RECORDS TO USE =>
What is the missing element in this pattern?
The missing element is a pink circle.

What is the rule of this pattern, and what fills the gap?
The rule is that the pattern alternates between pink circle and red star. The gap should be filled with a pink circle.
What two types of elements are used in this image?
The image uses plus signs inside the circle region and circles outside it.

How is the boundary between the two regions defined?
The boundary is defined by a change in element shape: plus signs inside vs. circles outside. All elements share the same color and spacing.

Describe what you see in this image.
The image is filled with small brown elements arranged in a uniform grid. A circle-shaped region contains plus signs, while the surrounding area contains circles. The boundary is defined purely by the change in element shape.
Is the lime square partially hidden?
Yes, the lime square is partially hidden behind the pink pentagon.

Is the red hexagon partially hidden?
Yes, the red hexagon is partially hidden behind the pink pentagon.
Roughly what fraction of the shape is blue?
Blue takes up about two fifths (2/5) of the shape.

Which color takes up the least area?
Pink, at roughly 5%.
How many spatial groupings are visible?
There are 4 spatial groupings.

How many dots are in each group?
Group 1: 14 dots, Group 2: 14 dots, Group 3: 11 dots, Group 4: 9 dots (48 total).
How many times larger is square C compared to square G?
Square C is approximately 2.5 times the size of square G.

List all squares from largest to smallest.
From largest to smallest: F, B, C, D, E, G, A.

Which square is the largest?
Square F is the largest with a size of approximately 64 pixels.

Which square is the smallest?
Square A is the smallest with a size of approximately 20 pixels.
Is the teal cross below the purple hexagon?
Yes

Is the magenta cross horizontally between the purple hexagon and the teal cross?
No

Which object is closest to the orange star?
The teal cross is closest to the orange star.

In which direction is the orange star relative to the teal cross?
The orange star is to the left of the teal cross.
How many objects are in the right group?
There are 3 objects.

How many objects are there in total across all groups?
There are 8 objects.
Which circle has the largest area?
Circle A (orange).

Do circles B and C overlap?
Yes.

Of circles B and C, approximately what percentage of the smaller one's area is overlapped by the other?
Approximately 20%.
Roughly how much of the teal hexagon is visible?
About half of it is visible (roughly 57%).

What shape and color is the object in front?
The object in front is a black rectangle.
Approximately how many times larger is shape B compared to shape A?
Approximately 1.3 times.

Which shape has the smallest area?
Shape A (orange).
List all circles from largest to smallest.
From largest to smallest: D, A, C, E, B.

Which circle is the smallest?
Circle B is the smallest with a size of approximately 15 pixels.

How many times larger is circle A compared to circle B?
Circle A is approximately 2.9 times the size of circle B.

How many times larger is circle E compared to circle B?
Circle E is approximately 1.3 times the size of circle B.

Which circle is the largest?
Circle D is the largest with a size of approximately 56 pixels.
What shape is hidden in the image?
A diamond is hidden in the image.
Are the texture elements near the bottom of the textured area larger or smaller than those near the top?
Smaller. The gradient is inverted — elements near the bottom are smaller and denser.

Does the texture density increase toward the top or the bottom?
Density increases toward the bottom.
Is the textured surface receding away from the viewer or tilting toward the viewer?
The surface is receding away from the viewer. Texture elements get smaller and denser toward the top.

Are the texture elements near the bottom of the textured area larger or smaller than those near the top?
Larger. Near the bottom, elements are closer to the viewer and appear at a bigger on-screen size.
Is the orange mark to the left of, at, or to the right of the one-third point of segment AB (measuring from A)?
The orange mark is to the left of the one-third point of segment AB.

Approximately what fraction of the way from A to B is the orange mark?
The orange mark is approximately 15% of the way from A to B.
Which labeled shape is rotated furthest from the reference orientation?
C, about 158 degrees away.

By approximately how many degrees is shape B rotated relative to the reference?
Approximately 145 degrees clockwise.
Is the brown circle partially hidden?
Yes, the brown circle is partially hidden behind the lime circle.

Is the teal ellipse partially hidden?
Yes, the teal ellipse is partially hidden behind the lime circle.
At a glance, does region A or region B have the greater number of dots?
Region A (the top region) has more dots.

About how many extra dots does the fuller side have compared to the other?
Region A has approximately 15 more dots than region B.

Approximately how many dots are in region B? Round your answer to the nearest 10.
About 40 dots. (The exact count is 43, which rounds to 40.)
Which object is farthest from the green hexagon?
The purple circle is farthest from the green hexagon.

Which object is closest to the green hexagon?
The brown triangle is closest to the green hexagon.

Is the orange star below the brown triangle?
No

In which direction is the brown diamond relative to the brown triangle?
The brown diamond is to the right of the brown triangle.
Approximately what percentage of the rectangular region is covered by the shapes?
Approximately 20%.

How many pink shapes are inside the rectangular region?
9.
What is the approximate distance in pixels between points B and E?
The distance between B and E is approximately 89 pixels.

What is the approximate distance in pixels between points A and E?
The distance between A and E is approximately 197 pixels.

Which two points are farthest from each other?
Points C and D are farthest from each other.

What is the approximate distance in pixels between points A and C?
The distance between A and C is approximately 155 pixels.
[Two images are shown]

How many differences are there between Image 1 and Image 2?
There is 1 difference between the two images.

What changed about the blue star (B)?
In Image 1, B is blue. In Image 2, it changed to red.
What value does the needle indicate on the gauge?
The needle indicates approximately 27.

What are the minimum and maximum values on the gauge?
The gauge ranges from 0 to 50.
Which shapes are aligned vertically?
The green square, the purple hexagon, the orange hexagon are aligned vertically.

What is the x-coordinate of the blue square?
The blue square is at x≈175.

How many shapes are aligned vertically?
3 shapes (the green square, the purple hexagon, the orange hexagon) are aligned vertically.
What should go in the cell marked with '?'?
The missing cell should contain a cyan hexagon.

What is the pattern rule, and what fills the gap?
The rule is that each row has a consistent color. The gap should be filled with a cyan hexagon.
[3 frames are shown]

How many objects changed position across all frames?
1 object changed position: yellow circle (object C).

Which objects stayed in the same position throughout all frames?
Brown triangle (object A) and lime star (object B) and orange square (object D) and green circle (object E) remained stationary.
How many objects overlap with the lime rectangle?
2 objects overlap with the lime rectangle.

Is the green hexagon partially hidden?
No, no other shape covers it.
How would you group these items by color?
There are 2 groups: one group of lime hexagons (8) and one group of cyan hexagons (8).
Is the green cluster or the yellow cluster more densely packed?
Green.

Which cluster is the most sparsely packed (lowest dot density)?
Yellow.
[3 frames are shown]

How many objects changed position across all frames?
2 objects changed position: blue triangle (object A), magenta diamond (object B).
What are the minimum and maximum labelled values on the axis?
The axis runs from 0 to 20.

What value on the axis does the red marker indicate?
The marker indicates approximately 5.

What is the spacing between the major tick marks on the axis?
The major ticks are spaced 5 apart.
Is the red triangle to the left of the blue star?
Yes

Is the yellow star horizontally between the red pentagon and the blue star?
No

GOAL =>
Restate the data above exactly, keeping each word as it stands.

ANSWER TO THIS PROBLEM =>
What is the missing element in this pattern?
The missing element is a pink circle.

What is the rule of this pattern, and what fills the gap?
The rule is that the pattern alternates between pink circle and red star. The gap should be filled with a pink circle.
What two types of elements are used in this image?
The image uses plus signs inside the circle region and circles outside it.

How is the boundary between the two regions defined?
The boundary is defined by a change in element shape: plus signs inside vs. circles outside. All elements share the same color and spacing.

Describe what you see in this image.
The image is filled with small brown elements arranged in a uniform grid. A circle-shaped region contains plus signs, while the surrounding area contains circles. The boundary is defined purely by the change in element shape.
Is the lime square partially hidden?
Yes, the lime square is partially hidden behind the pink pentagon.

Is the red hexagon partially hidden?
Yes, the red hexagon is partially hidden behind the pink pentagon.
Roughly what fraction of the shape is blue?
Blue takes up about two fifths (2/5) of the shape.

Which color takes up the least area?
Pink, at roughly 5%.
How many spatial groupings are visible?
There are 4 spatial groupings.

How many dots are in each group?
Group 1: 14 dots, Group 2: 14 dots, Group 3: 11 dots, Group 4: 9 dots (48 total).
How many times larger is square C compared to square G?
Square C is approximately 2.5 times the size of square G.

List all squares from largest to smallest.
From largest to smallest: F, B, C, D, E, G, A.

Which square is the largest?
Square F is the largest with a size of approximately 64 pixels.

Which square is the smallest?
Square A is the smallest with a size of approximately 20 pixels.
Is the teal cross below the purple hexagon?
Yes

Is the magenta cross horizontally between the purple hexagon and the teal cross?
No

Which object is closest to the orange star?
The teal cross is closest to the orange star.

In which direction is the orange star relative to the teal cross?
The orange star is to the left of the teal cross.
How many objects are in the right group?
There are 3 objects.

How many objects are there in total across all groups?
There are 8 objects.
Which circle has the largest area?
Circle A (orange).

Do circles B and C overlap?
Yes.

Of circles B and C, approximately what percentage of the smaller one's area is overlapped by the other?
Approximately 20%.
Roughly how much of the teal hexagon is visible?
About half of it is visible (roughly 57%).

What shape and color is the object in front?
The object in front is a black rectangle.
Approximately how many times larger is shape B compared to shape A?
Approximately 1.3 times.

Which shape has the smallest area?
Shape A (orange).
List all circles from largest to smallest.
From largest to smallest: D, A, C, E, B.

Which circle is the smallest?
Circle B is the smallest with a size of approximately 15 pixels.

How many times larger is circle A compared to circle B?
Circle A is approximately 2.9 times the size of circle B.

How many times larger is circle E compared to circle B?
Circle E is approximately 1.3 times the size of circle B.

Which circle is the largest?
Circle D is the largest with a size of approximately 56 pixels.
What shape is hidden in the image?
A diamond is hidden in the image.
Are the texture elements near the bottom of the textured area larger or smaller than those near the top?
Smaller. The gradient is inverted — elements near the bottom are smaller and denser.

Does the texture density increase toward the top or the bottom?
Density increases toward the bottom.
Is the textured surface receding away from the viewer or tilting toward the viewer?
The surface is receding away from the viewer. Texture elements get smaller and denser toward the top.

Are the texture elements near the bottom of the textured area larger or smaller than those near the top?
Larger. Near the bottom, elements are closer to the viewer and appear at a bigger on-screen size.
Is the orange mark to the left of, at, or to the right of the one-third point of segment AB (measuring from A)?
The orange mark is to the left of the one-third point of segment AB.

Approximately what fraction of the way from A to B is the orange mark?
The orange mark is approximately 15% of the way from A to B.
Which labeled shape is rotated furthest from the reference orientation?
C, about 158 degrees away.

By approximately how many degrees is shape B rotated relative to the reference?
Approximately 145 degrees clockwise.
Is the brown circle partially hidden?
Yes, the brown circle is partially hidden behind the lime circle.

Is the teal ellipse partially hidden?
Yes, the teal ellipse is partially hidden behind the lime circle.
At a glance, does region A or region B have the greater number of dots?
Region A (the top region) has more dots.

About how many extra dots does the fuller side have compared to the other?
Region A has approximately 15 more dots than region B.

Approximately how many dots are in region B? Round your answer to the nearest 10.
About 40 dots. (The exact count is 43, which rounds to 40.)
Which object is farthest from the green hexagon?
The purple circle is farthest from the green hexagon.

Which object is closest to the green hexagon?
The brown triangle is closest to the green hexagon.

Is the orange star below the brown triangle?
No

In which direction is the brown diamond relative to the brown triangle?
The brown diamond is to the right of the brown triangle.
Approximately what percentage of the rectangular region is covered by the shapes?
Approximately 20%.

How many pink shapes are inside the rectangular region?
9.
What is the approximate distance in pixels between points B and E?
The distance between B and E is approximately 89 pixels.

What is the approximate distance in pixels between points A and E?
The distance between A and E is approximately 197 pixels.

Which two points are farthest from each other?
Points C and D are farthest from each other.

What is the approximate distance in pixels between points A and C?
The distance between A and C is approximately 155 pixels.
[Two images are shown]

How many differences are there between Image 1 and Image 2?
There is 1 difference between the two images.

What changed about the blue star (B)?
In Image 1, B is blue. In Image 2, it changed to red.
What value does the needle indicate on the gauge?
The needle indicates approximately 27.

What are the minimum and maximum values on the gauge?
The gauge ranges from 0 to 50.
Which shapes are aligned vertically?
The green square, the purple hexagon, the orange hexagon are aligned vertically.

What is the x-coordinate of the blue square?
The blue square is at x≈175.

How many shapes are aligned vertically?
3 shapes (the green square, the purple hexagon, the orange hexagon) are aligned vertically.
What should go in the cell marked with '?'?
The missing cell should contain a cyan hexagon.

What is the pattern rule, and what fills the gap?
The rule is that each row has a consistent color. The gap should be filled with a cyan hexagon.
[3 frames are shown]

How many objects changed position across all frames?
1 object changed position: yellow circle (object C).

Which objects stayed in the same position throughout all frames?
Brown triangle (object A) and lime star (object B) and orange square (object D) and green circle (object E) remained stationary.
How many objects overlap with the lime rectangle?
2 objects overlap with the lime rectangle.

Is the green hexagon partially hidden?
No, no other shape covers it.
How would you group these items by color?
There are 2 groups: one group of lime hexagons (8) and one group of cyan hexagons (8).
Is the green cluster or the yellow cluster more densely packed?
Green.

Which cluster is the most sparsely packed (lowest dot density)?
Yellow.
[3 frames are shown]

How many objects changed position across all frames?
2 objects changed position: blue triangle (object A), magenta diamond (object B).
What are the minimum and maximum labelled values on the axis?
The axis runs from 0 to 20.

What value on the axis does the red marker indicate?
The marker indicates approximately 5.

What is the spacing between the major tick marks on the axis?
The major ticks are spaced 5 apart.
Is the red triangle to the left of the blue star?
Yes

Is the yellow star horizontally between the red pentagon and the blue star?
No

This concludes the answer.